--- start Provided entries ---

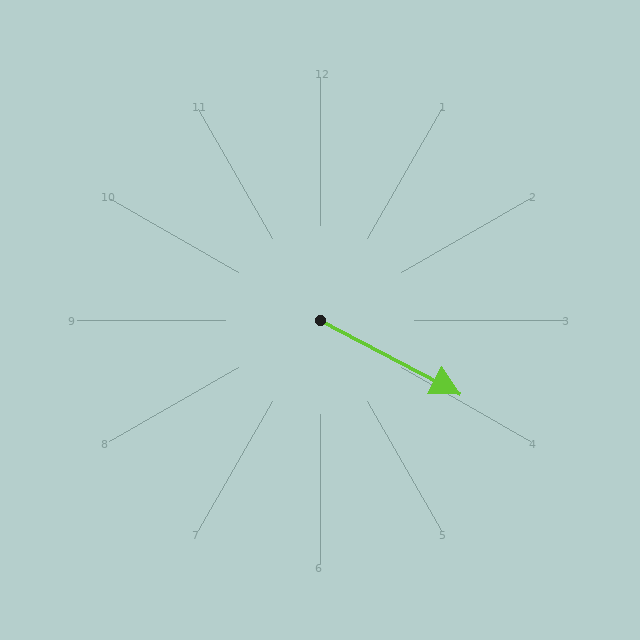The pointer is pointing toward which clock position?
Roughly 4 o'clock.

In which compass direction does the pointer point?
Southeast.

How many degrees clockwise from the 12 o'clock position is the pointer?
Approximately 118 degrees.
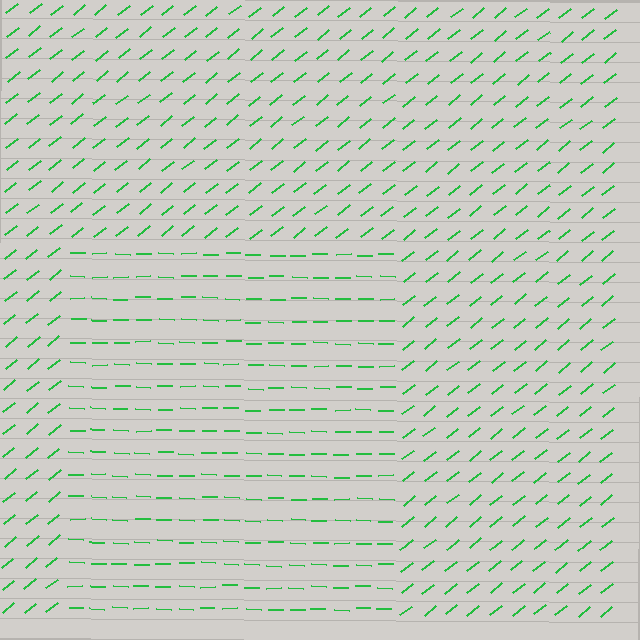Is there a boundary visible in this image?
Yes, there is a texture boundary formed by a change in line orientation.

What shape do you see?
I see a rectangle.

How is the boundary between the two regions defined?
The boundary is defined purely by a change in line orientation (approximately 40 degrees difference). All lines are the same color and thickness.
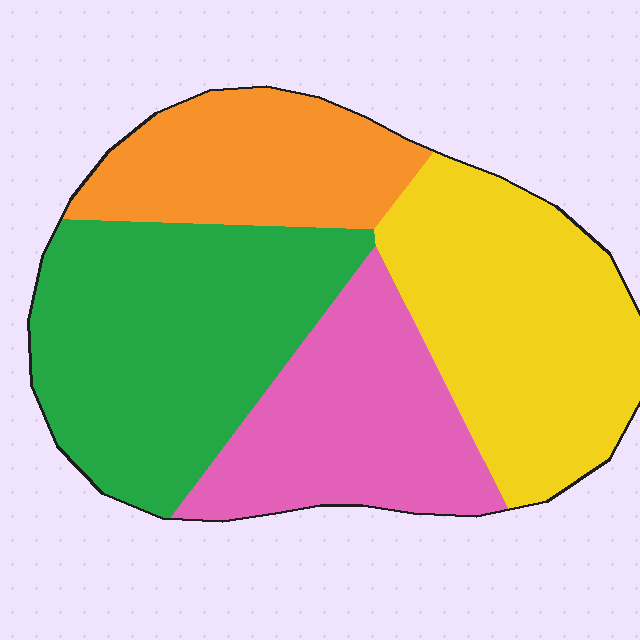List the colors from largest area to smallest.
From largest to smallest: green, yellow, pink, orange.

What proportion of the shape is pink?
Pink takes up about one fifth (1/5) of the shape.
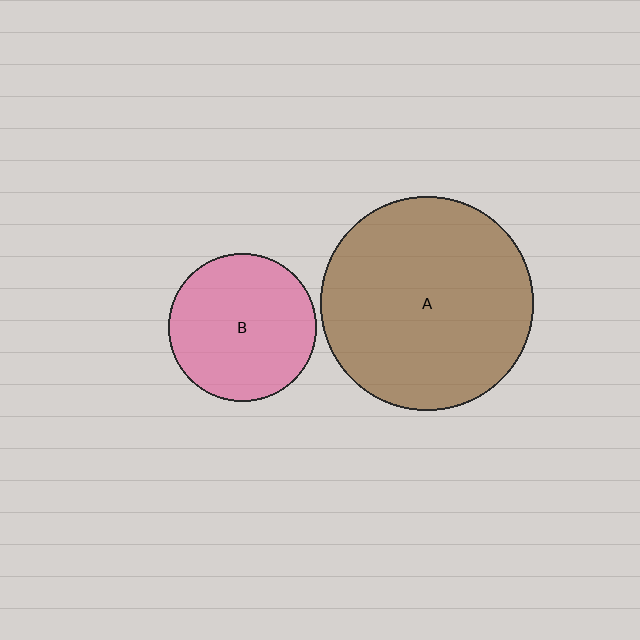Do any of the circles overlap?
No, none of the circles overlap.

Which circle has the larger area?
Circle A (brown).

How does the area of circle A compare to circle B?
Approximately 2.1 times.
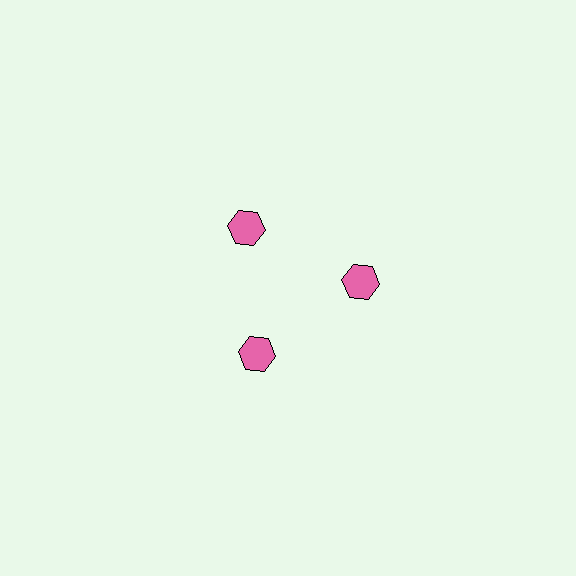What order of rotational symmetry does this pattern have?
This pattern has 3-fold rotational symmetry.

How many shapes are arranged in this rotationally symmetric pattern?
There are 3 shapes, arranged in 3 groups of 1.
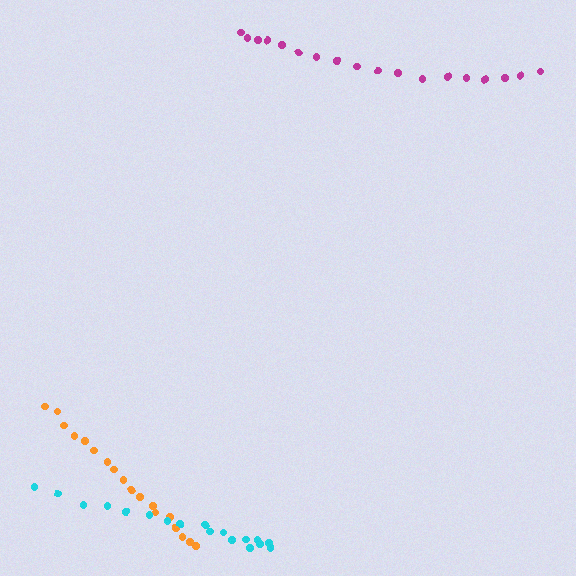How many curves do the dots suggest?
There are 3 distinct paths.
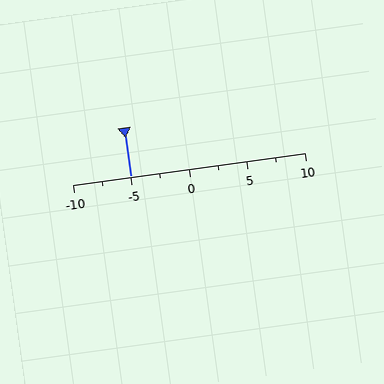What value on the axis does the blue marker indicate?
The marker indicates approximately -5.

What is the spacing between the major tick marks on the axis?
The major ticks are spaced 5 apart.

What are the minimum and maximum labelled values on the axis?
The axis runs from -10 to 10.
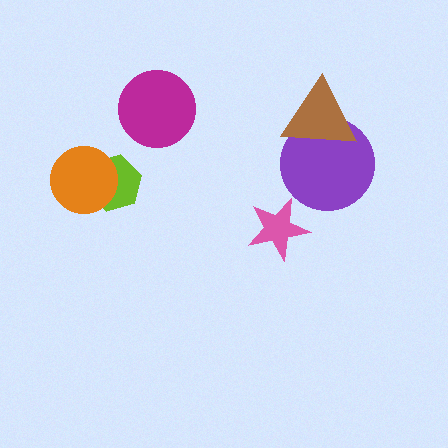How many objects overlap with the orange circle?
1 object overlaps with the orange circle.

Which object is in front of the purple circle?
The brown triangle is in front of the purple circle.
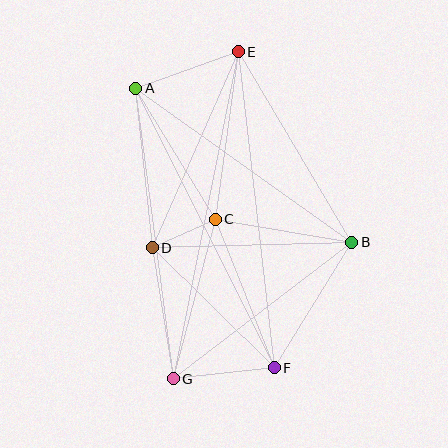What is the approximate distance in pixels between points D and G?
The distance between D and G is approximately 133 pixels.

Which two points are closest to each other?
Points C and D are closest to each other.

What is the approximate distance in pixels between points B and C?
The distance between B and C is approximately 138 pixels.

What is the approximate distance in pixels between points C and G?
The distance between C and G is approximately 165 pixels.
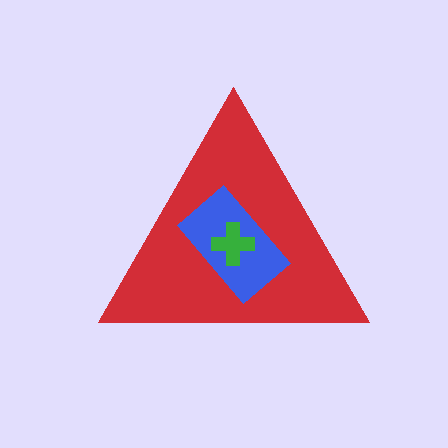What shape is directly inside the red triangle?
The blue rectangle.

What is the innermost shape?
The green cross.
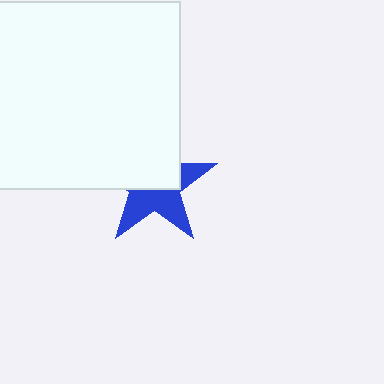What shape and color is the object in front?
The object in front is a white square.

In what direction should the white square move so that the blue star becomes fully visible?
The white square should move up. That is the shortest direction to clear the overlap and leave the blue star fully visible.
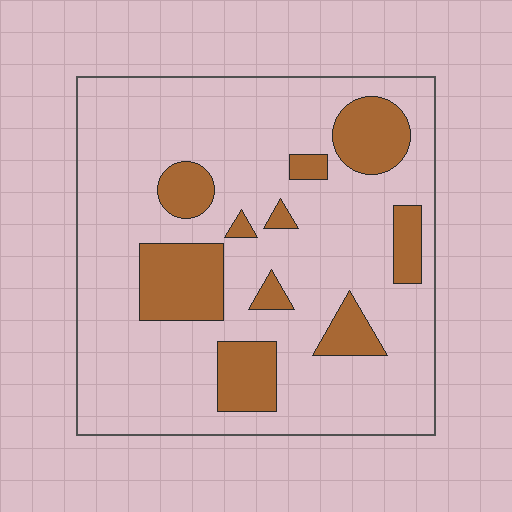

--- end Provided entries ---

• Given problem:
Repeat the material above word for word, please, apart from its images.

• Exercise result:
The pointer is pointing toward which clock position?
Roughly 4 o'clock.

In which compass direction does the pointer point?
Southeast.

How many degrees clockwise from the 12 o'clock position is the pointer?
Approximately 118 degrees.
Is there a boundary visible in this image?
Yes, there is a texture boundary formed by a change in line orientation.

What shape do you see?
I see a rectangle.

How is the boundary between the two regions defined?
The boundary is defined purely by a change in line orientation (approximately 40 degrees difference). All lines are the same color and thickness.
List the colors from largest area to smallest.
From largest to smallest: green, yellow, pink, orange.

What proportion of the shape is pink?
Pink takes up about one fifth (1/5) of the shape.
Do any of the circles overlap?
No, none of the circles overlap.

Which circle has the larger area?
Circle A (brown).

How does the area of circle A compare to circle B?
Approximately 2.1 times.
What order of rotational symmetry does this pattern have?
This pattern has 3-fold rotational symmetry.

How many shapes are arranged in this rotationally symmetric pattern?
There are 3 shapes, arranged in 3 groups of 1.
How many curves do the dots suggest?
There are 3 distinct paths.
What value on the axis does the blue marker indicate?
The marker indicates approximately -5.

What is the spacing between the major tick marks on the axis?
The major ticks are spaced 5 apart.

What are the minimum and maximum labelled values on the axis?
The axis runs from -10 to 10.
How many objects overlap with the orange circle?
1 object overlaps with the orange circle.

Which object is in front of the purple circle?
The brown triangle is in front of the purple circle.
What is the approximate distance in pixels between points D and G?
The distance between D and G is approximately 133 pixels.

Which two points are closest to each other?
Points C and D are closest to each other.

What is the approximate distance in pixels between points B and C?
The distance between B and C is approximately 138 pixels.

What is the approximate distance in pixels between points C and G?
The distance between C and G is approximately 165 pixels.
What shape is directly inside the red triangle?
The blue rectangle.

What is the innermost shape?
The green cross.
What shape and color is the object in front?
The object in front is a white square.

In what direction should the white square move so that the blue star becomes fully visible?
The white square should move up. That is the shortest direction to clear the overlap and leave the blue star fully visible.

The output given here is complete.